### THE EXERCISE
Set aside the pictures and output only the lines from the one containing "Roughly how much" up to and including the one containing "[4 frames are shown]".

[Source data]
* start *

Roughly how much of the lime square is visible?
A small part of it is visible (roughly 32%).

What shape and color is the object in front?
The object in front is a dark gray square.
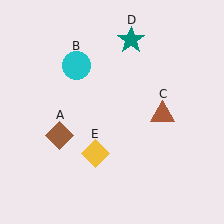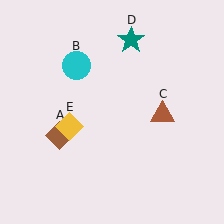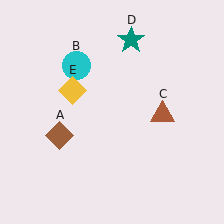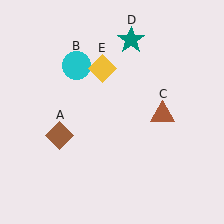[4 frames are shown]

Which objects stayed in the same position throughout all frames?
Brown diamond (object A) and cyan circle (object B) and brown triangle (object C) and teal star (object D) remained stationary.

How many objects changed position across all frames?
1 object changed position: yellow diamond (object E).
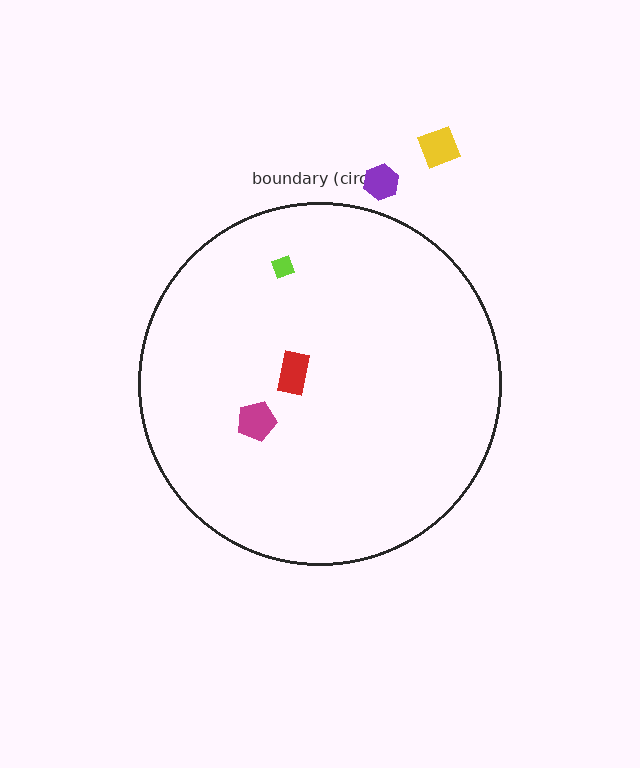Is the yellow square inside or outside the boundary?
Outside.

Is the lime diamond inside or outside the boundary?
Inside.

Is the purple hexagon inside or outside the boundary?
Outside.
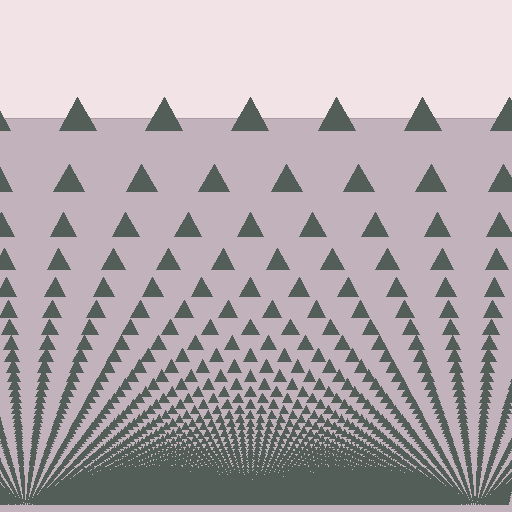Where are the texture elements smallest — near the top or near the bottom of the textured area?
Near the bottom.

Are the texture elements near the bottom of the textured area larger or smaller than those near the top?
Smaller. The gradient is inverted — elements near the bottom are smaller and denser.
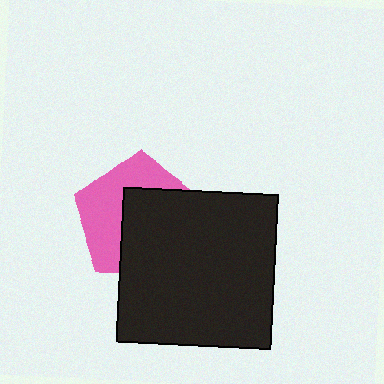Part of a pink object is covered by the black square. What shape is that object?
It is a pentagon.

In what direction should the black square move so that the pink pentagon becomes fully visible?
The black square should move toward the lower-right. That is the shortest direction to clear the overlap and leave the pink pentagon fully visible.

* end *
* start *

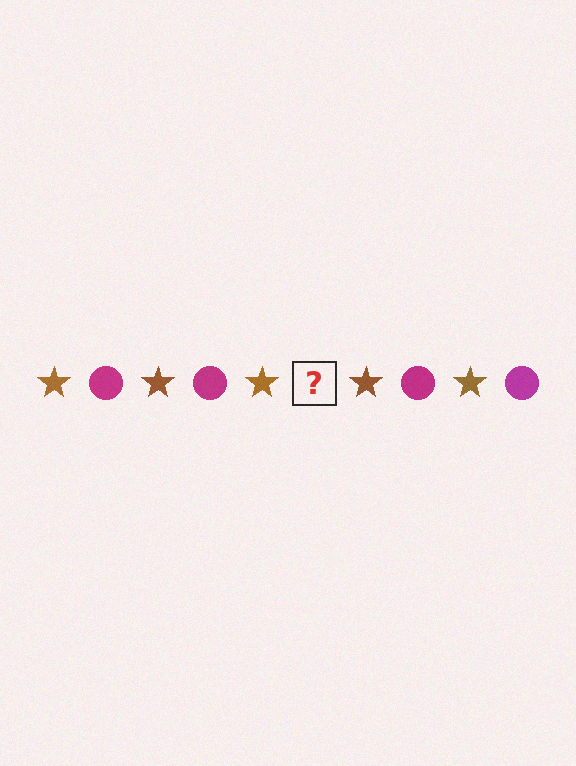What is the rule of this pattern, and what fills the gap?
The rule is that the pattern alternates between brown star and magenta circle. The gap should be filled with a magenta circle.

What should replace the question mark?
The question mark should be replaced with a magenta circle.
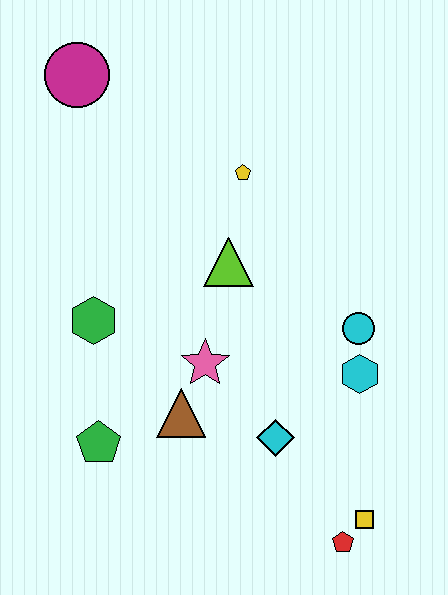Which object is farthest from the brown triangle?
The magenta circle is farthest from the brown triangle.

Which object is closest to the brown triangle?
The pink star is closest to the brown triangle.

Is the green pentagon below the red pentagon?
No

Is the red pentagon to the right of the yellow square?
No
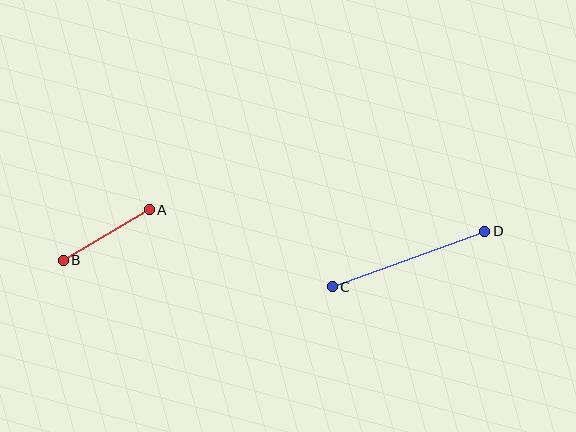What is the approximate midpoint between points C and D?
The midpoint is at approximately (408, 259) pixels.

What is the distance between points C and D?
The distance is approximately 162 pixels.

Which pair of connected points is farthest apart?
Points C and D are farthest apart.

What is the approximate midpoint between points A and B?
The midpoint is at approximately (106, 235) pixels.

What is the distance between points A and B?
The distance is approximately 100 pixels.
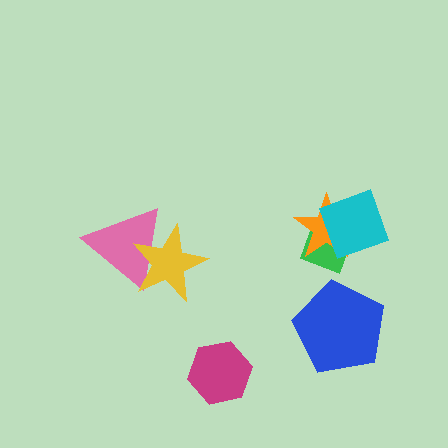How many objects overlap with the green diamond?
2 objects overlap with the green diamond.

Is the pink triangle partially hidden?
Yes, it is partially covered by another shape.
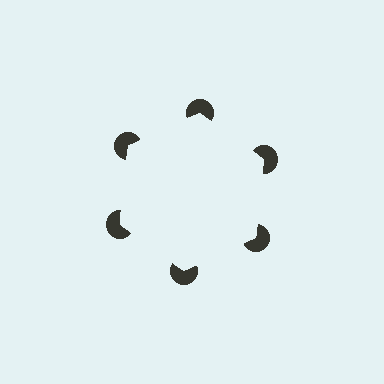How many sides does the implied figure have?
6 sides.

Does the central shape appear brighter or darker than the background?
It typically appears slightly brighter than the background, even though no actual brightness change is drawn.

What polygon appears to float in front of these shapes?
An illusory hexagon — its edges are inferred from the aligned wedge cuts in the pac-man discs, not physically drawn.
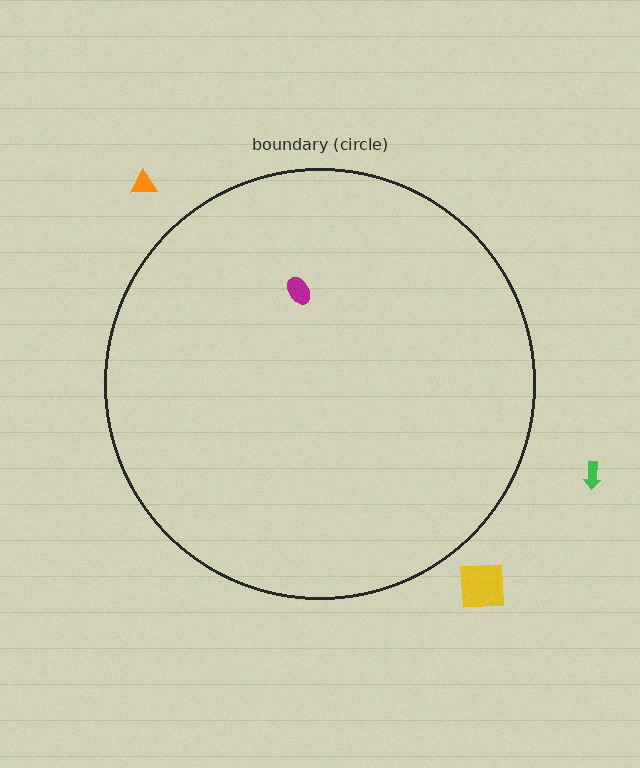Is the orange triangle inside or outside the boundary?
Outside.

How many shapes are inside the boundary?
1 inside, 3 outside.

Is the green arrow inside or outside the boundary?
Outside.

* end *
* start *

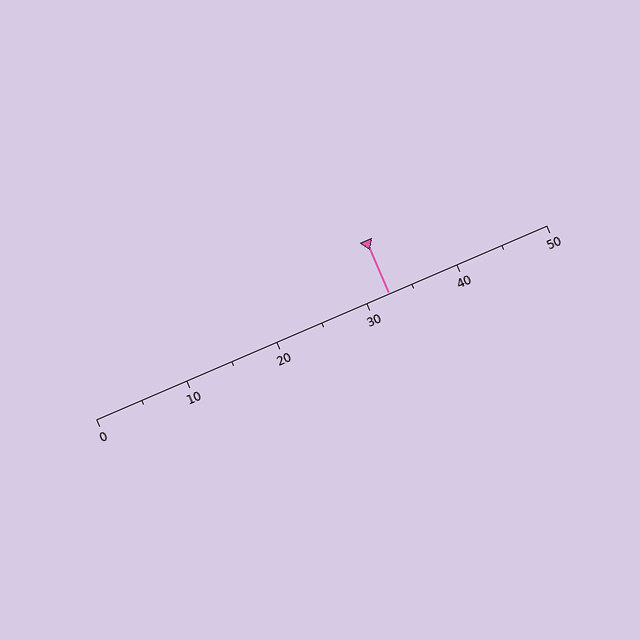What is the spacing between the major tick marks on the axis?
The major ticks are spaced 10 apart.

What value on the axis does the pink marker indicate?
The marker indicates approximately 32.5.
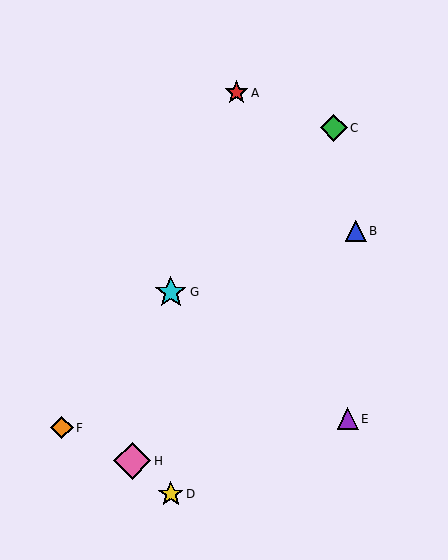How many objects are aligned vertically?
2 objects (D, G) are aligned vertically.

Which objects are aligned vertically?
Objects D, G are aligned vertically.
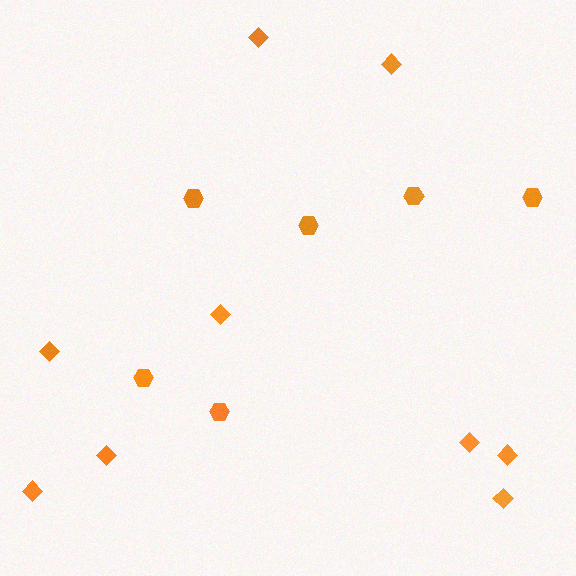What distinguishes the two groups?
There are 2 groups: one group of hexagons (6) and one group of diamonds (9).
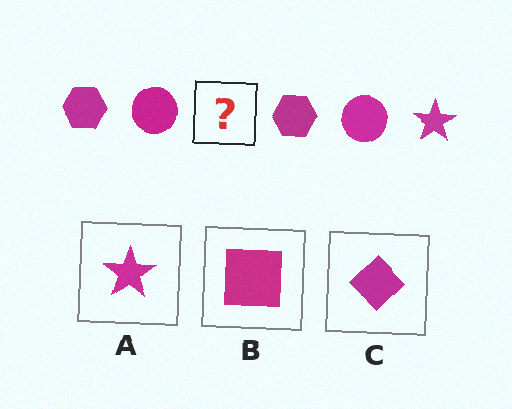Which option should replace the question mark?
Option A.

* end *

### SOLUTION FOR THIS EXERCISE
Roughly how much of the lime square is visible?
A small part of it is visible (roughly 32%).

What shape and color is the object in front?
The object in front is a dark gray square.
[4 frames are shown]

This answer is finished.